___ Input for this task ___

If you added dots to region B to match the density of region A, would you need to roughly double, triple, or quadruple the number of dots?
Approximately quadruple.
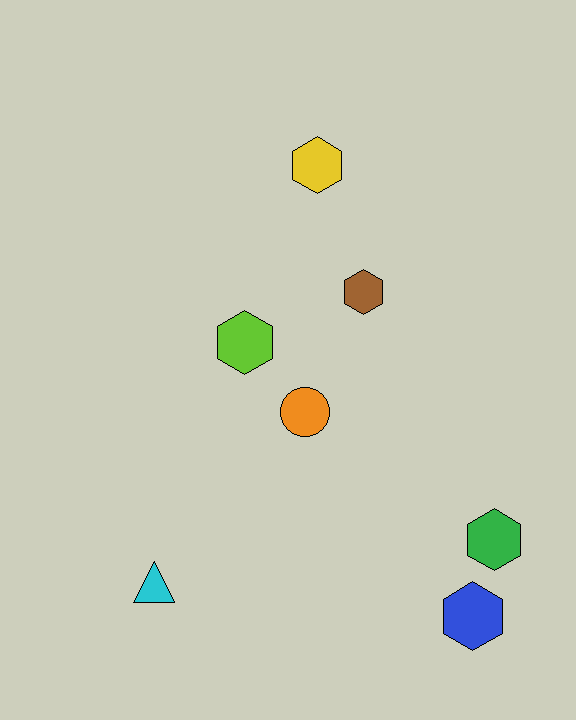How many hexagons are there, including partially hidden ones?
There are 5 hexagons.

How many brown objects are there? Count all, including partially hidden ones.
There is 1 brown object.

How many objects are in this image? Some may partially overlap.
There are 7 objects.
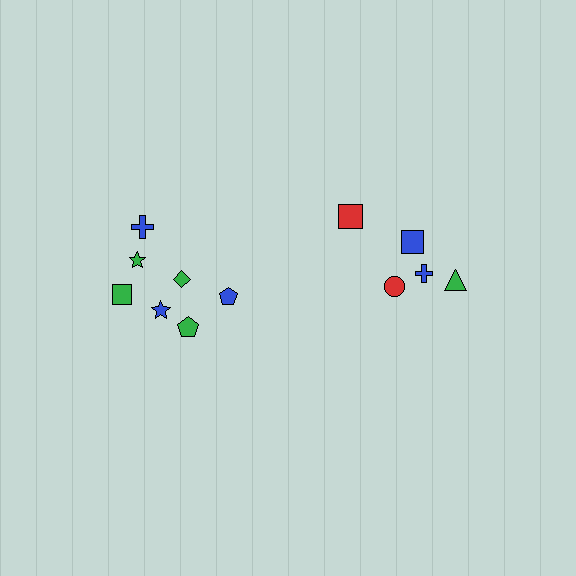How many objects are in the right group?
There are 5 objects.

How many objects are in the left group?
There are 7 objects.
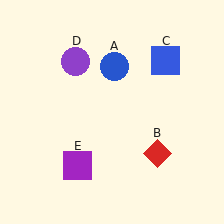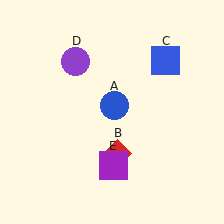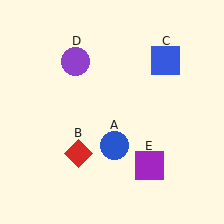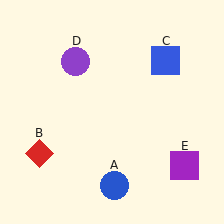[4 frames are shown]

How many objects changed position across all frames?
3 objects changed position: blue circle (object A), red diamond (object B), purple square (object E).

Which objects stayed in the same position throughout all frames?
Blue square (object C) and purple circle (object D) remained stationary.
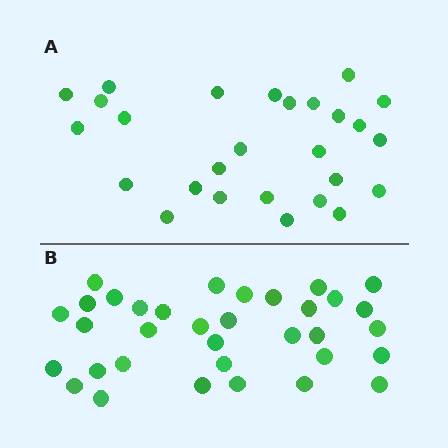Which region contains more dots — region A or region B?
Region B (the bottom region) has more dots.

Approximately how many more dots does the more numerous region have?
Region B has roughly 8 or so more dots than region A.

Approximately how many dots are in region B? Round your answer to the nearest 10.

___

Transcribe every record above exactly as written, leaving out any pictures.

If you added dots to region B to match the density of region A, would you need to roughly double, triple, or quadruple the number of dots?
Approximately quadruple.
How many hexagons are there, including partially hidden ones?
There are 5 hexagons.

How many brown objects are there? Count all, including partially hidden ones.
There is 1 brown object.

How many objects are in this image? Some may partially overlap.
There are 7 objects.
How many objects are in the right group?
There are 5 objects.

How many objects are in the left group?
There are 7 objects.
[4 frames are shown]

How many objects changed position across all frames?
3 objects changed position: blue circle (object A), red diamond (object B), purple square (object E).

Which objects stayed in the same position throughout all frames?
Blue square (object C) and purple circle (object D) remained stationary.
Which region contains more dots — region A or region B?
Region B (the bottom region) has more dots.

Approximately how many more dots does the more numerous region have?
Region B has roughly 8 or so more dots than region A.

Approximately how many dots are in region B? Round your answer to the nearest 10.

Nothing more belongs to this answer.